_Goal_. Can you transcribe every entry word for word, skipping the images?

_Data to use_.
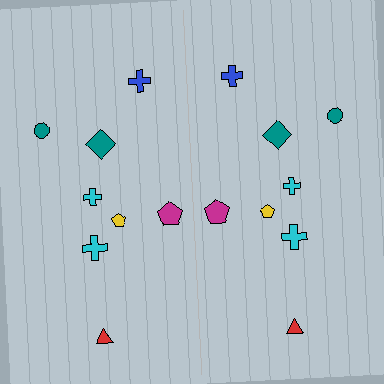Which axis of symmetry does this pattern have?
The pattern has a vertical axis of symmetry running through the center of the image.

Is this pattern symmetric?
Yes, this pattern has bilateral (reflection) symmetry.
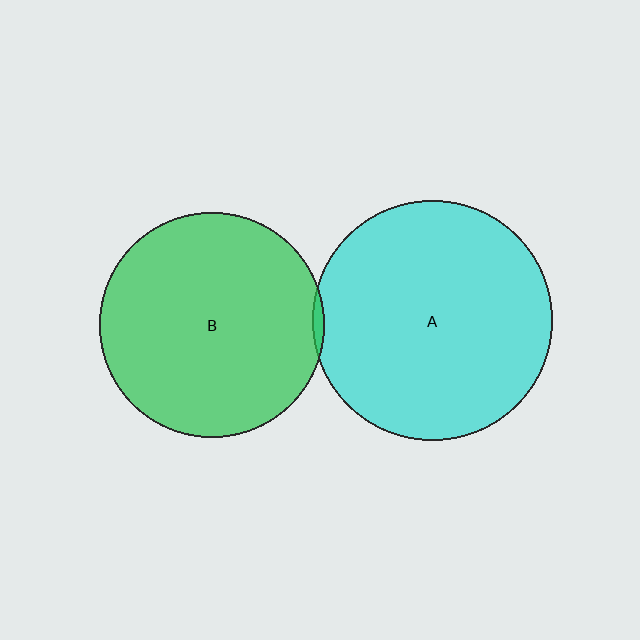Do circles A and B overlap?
Yes.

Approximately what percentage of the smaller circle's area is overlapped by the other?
Approximately 5%.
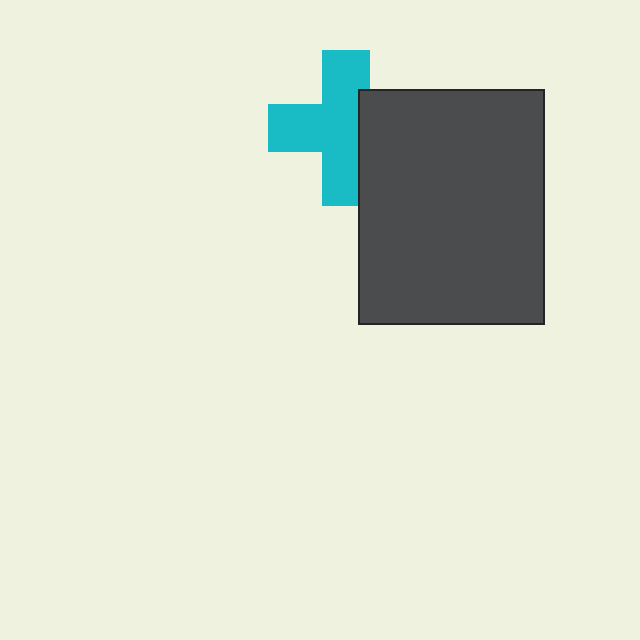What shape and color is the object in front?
The object in front is a dark gray rectangle.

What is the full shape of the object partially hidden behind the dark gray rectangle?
The partially hidden object is a cyan cross.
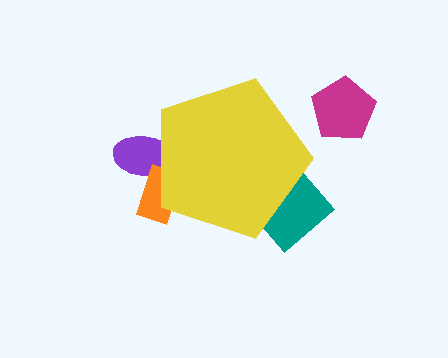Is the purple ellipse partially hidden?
Yes, the purple ellipse is partially hidden behind the yellow pentagon.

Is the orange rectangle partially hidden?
Yes, the orange rectangle is partially hidden behind the yellow pentagon.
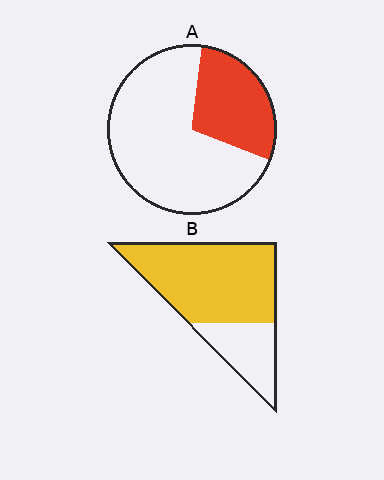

_Exercise output_.
Which axis of symmetry does this pattern have?
The pattern has a vertical axis of symmetry running through the center of the image.

Is this pattern symmetric?
Yes, this pattern has bilateral (reflection) symmetry.
Do circles A and B overlap?
Yes.

Approximately what percentage of the smaller circle's area is overlapped by the other?
Approximately 5%.
What shape and color is the object in front?
The object in front is a dark gray rectangle.

What is the full shape of the object partially hidden behind the dark gray rectangle?
The partially hidden object is a cyan cross.
Is the purple ellipse partially hidden?
Yes, the purple ellipse is partially hidden behind the yellow pentagon.

Is the orange rectangle partially hidden?
Yes, the orange rectangle is partially hidden behind the yellow pentagon.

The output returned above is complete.